§ Visual geometry question entries:

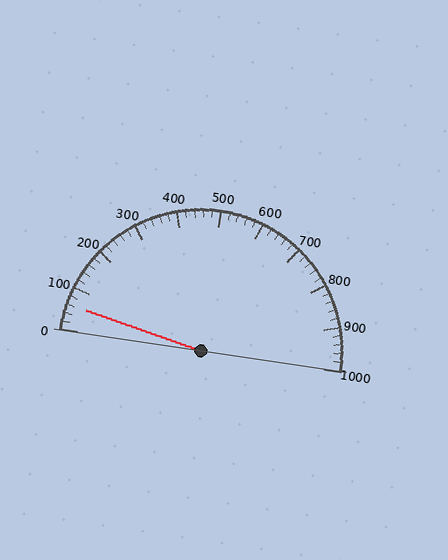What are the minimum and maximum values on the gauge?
The gauge ranges from 0 to 1000.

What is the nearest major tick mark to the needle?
The nearest major tick mark is 100.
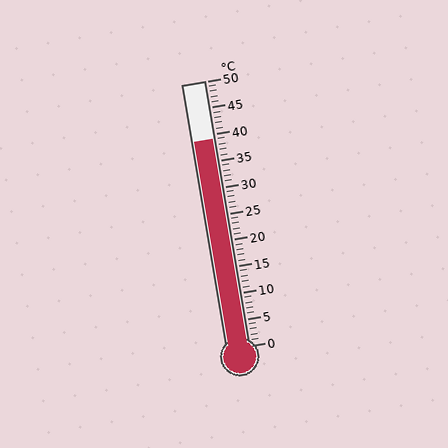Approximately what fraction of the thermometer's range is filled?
The thermometer is filled to approximately 80% of its range.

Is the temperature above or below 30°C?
The temperature is above 30°C.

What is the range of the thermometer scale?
The thermometer scale ranges from 0°C to 50°C.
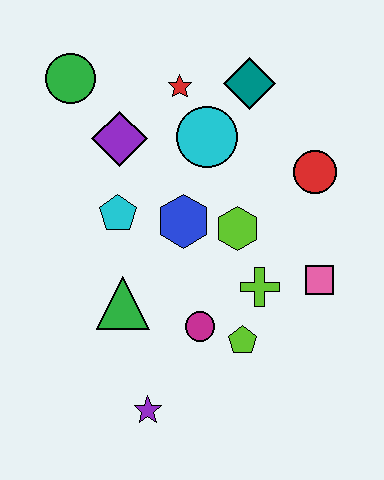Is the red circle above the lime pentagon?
Yes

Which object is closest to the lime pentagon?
The magenta circle is closest to the lime pentagon.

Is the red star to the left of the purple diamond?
No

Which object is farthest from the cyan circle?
The purple star is farthest from the cyan circle.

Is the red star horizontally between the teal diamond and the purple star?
Yes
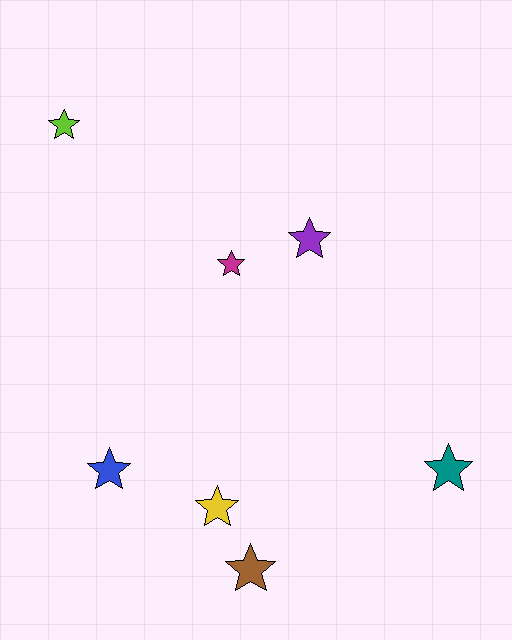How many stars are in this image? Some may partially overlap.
There are 7 stars.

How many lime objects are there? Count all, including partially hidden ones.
There is 1 lime object.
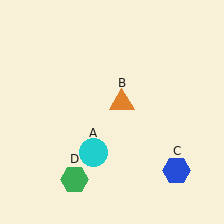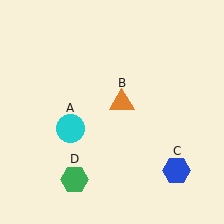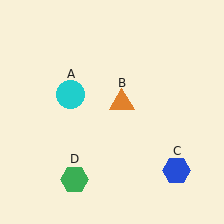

§ EXERCISE GOAL: Your task is to retype all the entries exactly and leave out any pictures.

§ THE RESPONSE:
What are the minimum and maximum values on the gauge?
The gauge ranges from 0 to 1000.

What is the nearest major tick mark to the needle?
The nearest major tick mark is 100.
Approximately what fraction of the thermometer's range is filled?
The thermometer is filled to approximately 80% of its range.

Is the temperature above or below 30°C?
The temperature is above 30°C.

What is the range of the thermometer scale?
The thermometer scale ranges from 0°C to 50°C.
Is the red circle above the lime pentagon?
Yes

Which object is closest to the lime pentagon?
The magenta circle is closest to the lime pentagon.

Is the red star to the left of the purple diamond?
No

Which object is farthest from the cyan circle?
The purple star is farthest from the cyan circle.

Is the red star horizontally between the teal diamond and the purple star?
Yes
How many stars are in this image? Some may partially overlap.
There are 7 stars.

How many lime objects are there? Count all, including partially hidden ones.
There is 1 lime object.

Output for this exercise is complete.